§ Instructions to follow: Images excepted, the data below must be repeated exactly.

[Simple shape dataset records]
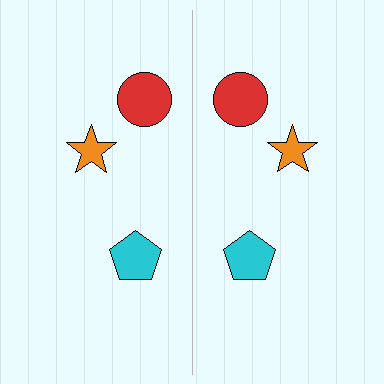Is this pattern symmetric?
Yes, this pattern has bilateral (reflection) symmetry.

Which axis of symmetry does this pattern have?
The pattern has a vertical axis of symmetry running through the center of the image.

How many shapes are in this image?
There are 6 shapes in this image.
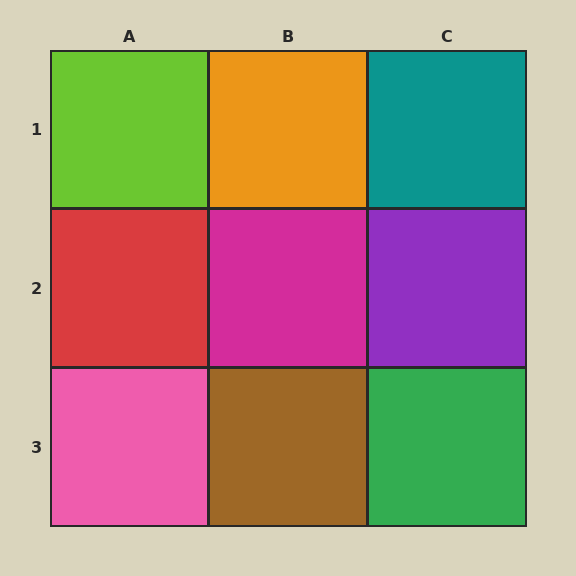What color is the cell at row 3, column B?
Brown.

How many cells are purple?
1 cell is purple.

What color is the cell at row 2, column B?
Magenta.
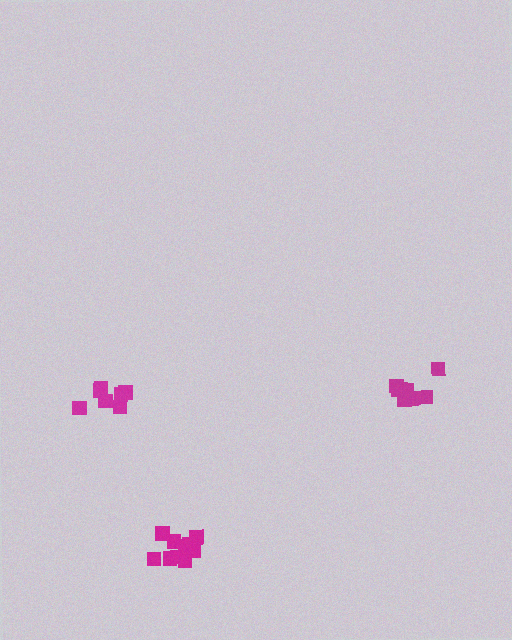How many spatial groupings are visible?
There are 3 spatial groupings.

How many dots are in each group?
Group 1: 7 dots, Group 2: 8 dots, Group 3: 10 dots (25 total).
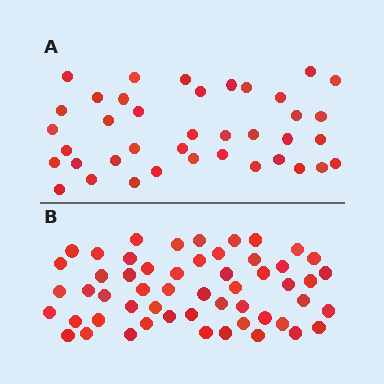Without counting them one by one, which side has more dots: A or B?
Region B (the bottom region) has more dots.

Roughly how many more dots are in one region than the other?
Region B has approximately 15 more dots than region A.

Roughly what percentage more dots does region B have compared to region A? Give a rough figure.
About 40% more.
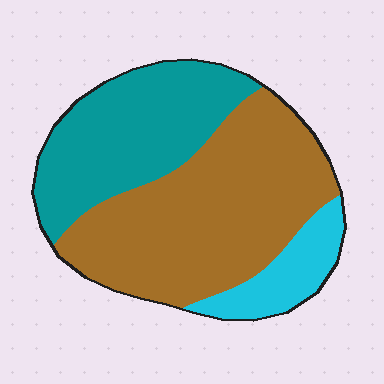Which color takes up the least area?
Cyan, at roughly 10%.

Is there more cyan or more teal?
Teal.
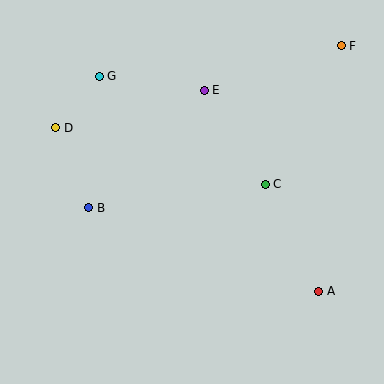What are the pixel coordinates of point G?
Point G is at (99, 76).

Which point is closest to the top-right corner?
Point F is closest to the top-right corner.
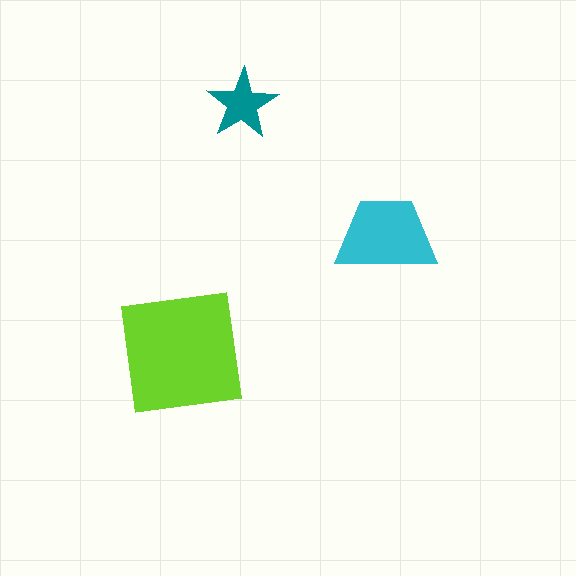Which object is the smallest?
The teal star.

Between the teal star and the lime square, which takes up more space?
The lime square.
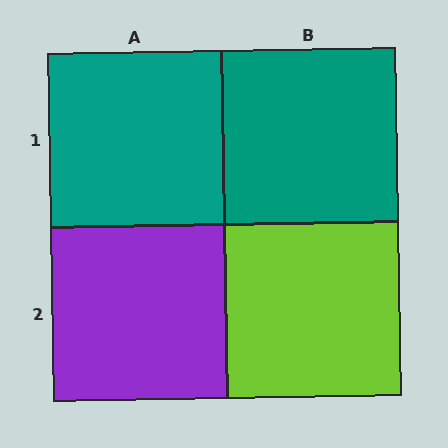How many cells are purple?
1 cell is purple.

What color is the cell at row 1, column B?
Teal.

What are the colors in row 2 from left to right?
Purple, lime.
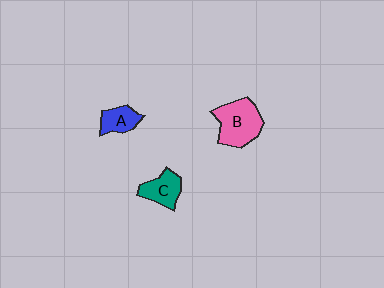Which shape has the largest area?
Shape B (pink).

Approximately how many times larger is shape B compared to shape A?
Approximately 2.0 times.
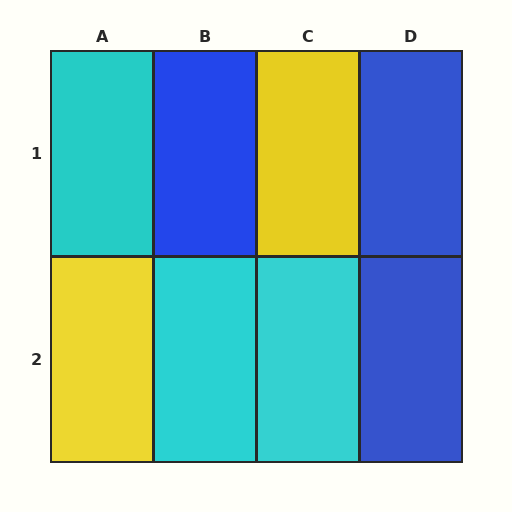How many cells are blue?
3 cells are blue.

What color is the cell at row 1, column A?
Cyan.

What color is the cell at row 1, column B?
Blue.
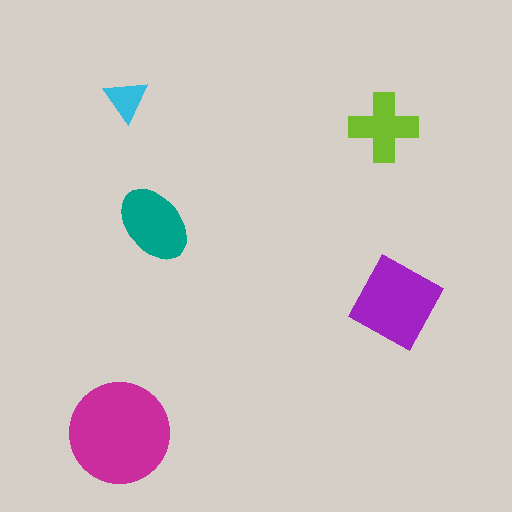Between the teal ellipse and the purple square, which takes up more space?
The purple square.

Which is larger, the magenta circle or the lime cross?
The magenta circle.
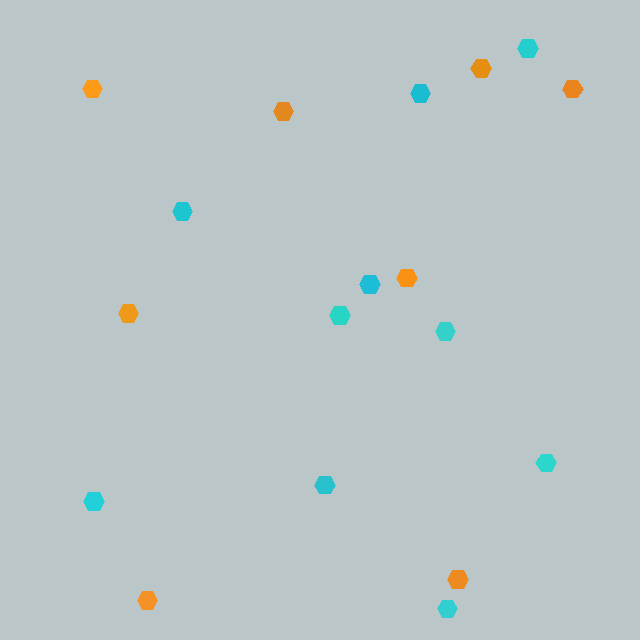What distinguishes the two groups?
There are 2 groups: one group of orange hexagons (8) and one group of cyan hexagons (10).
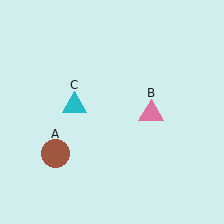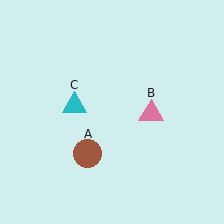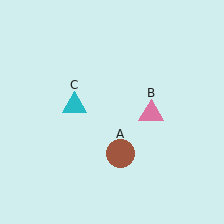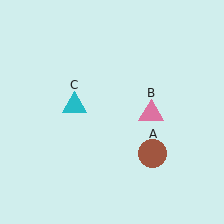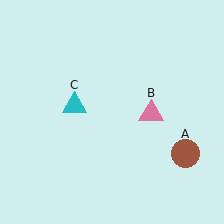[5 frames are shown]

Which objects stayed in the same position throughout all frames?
Pink triangle (object B) and cyan triangle (object C) remained stationary.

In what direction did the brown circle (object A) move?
The brown circle (object A) moved right.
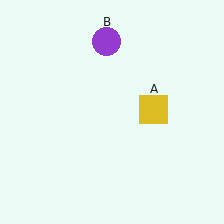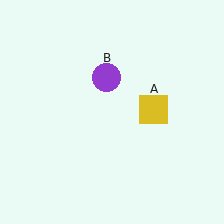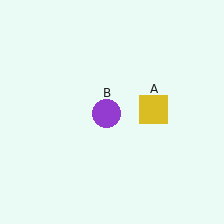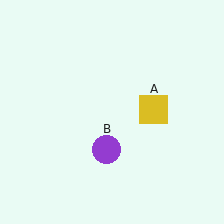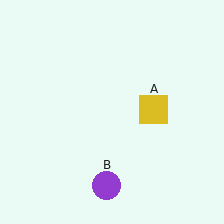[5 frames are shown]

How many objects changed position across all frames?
1 object changed position: purple circle (object B).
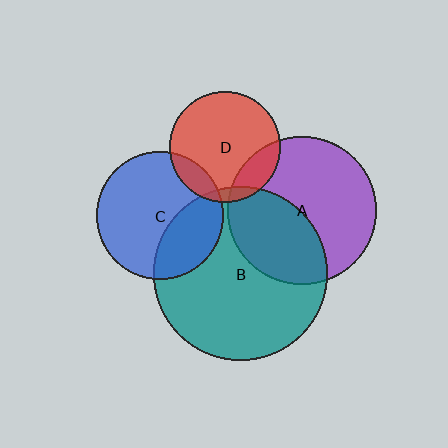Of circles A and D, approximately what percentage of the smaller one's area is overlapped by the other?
Approximately 20%.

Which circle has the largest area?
Circle B (teal).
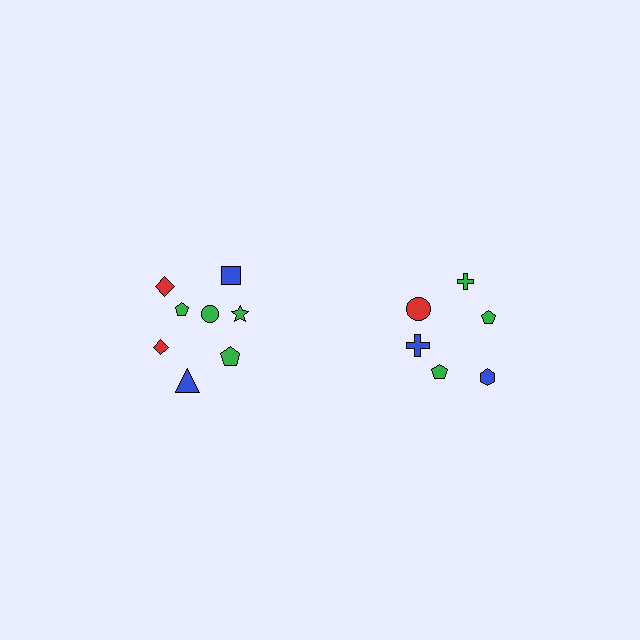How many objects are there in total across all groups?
There are 14 objects.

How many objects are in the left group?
There are 8 objects.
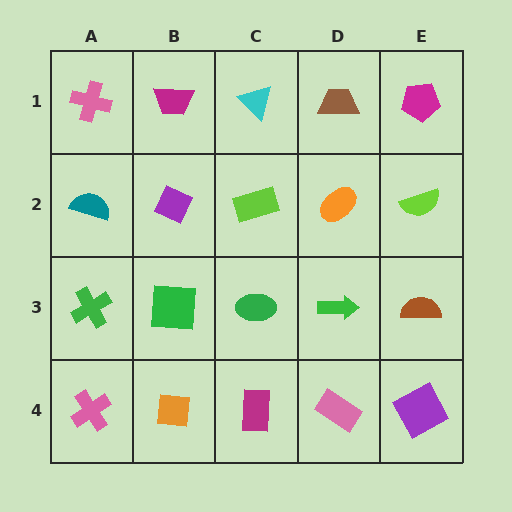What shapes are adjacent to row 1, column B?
A purple diamond (row 2, column B), a pink cross (row 1, column A), a cyan triangle (row 1, column C).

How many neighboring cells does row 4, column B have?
3.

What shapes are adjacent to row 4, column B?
A green square (row 3, column B), a pink cross (row 4, column A), a magenta rectangle (row 4, column C).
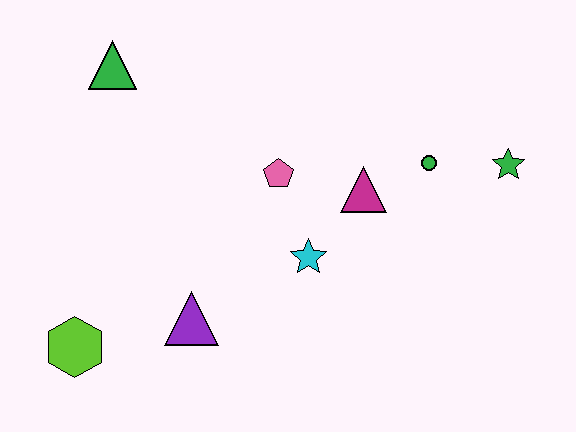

§ Result of the exercise:
Is this pattern symmetric?
Yes, this pattern has bilateral (reflection) symmetry.

Which axis of symmetry does this pattern have?
The pattern has a vertical axis of symmetry running through the center of the image.

How many shapes are in this image?
There are 6 shapes in this image.
What color is the cell at row 3, column B?
Brown.

How many cells are purple?
1 cell is purple.

What color is the cell at row 2, column B?
Magenta.
How many spatial groupings are visible?
There are 3 spatial groupings.

How many dots are in each group?
Group 1: 7 dots, Group 2: 8 dots, Group 3: 10 dots (25 total).
Without counting them one by one, which side has more dots: A or B?
Region B (the bottom region) has more dots.

Roughly how many more dots are in one region than the other?
Region B has approximately 15 more dots than region A.

Roughly what percentage more dots does region B have compared to region A? Give a rough figure.
About 40% more.
Which color takes up the least area?
Cyan, at roughly 10%.

Is there more cyan or more teal?
Teal.
What are the pixel coordinates of point G?
Point G is at (99, 76).

Which point is closest to the top-right corner?
Point F is closest to the top-right corner.
Which object is the smallest?
The teal star.

Between the teal star and the lime square, which takes up more space?
The lime square.
How many cells are purple?
1 cell is purple.

What color is the cell at row 1, column B?
Teal.

What are the colors in row 2 from left to right?
Purple, lime.
Which shape has the largest area?
Shape B (pink).

Approximately how many times larger is shape B compared to shape A?
Approximately 2.0 times.
How many cells are blue?
3 cells are blue.

What color is the cell at row 1, column A?
Cyan.

What color is the cell at row 1, column B?
Blue.
Between the teal ellipse and the purple square, which takes up more space?
The purple square.

Which is larger, the magenta circle or the lime cross?
The magenta circle.
What distinguishes the two groups?
There are 2 groups: one group of orange hexagons (8) and one group of cyan hexagons (10).
[5 frames are shown]

Which objects stayed in the same position throughout all frames?
Pink triangle (object B) and cyan triangle (object C) remained stationary.

In what direction did the brown circle (object A) move?
The brown circle (object A) moved right.
[5 frames are shown]

How many objects changed position across all frames?
1 object changed position: purple circle (object B).
Of circles A and D, approximately what percentage of the smaller one's area is overlapped by the other?
Approximately 20%.

Which circle has the largest area?
Circle B (teal).
How many objects are there in total across all groups?
There are 14 objects.

How many objects are in the left group?
There are 8 objects.
What shapes are adjacent to row 1, column B?
A purple diamond (row 2, column B), a pink cross (row 1, column A), a cyan triangle (row 1, column C).

How many neighboring cells does row 4, column B have?
3.

What shapes are adjacent to row 4, column B?
A green square (row 3, column B), a pink cross (row 4, column A), a magenta rectangle (row 4, column C).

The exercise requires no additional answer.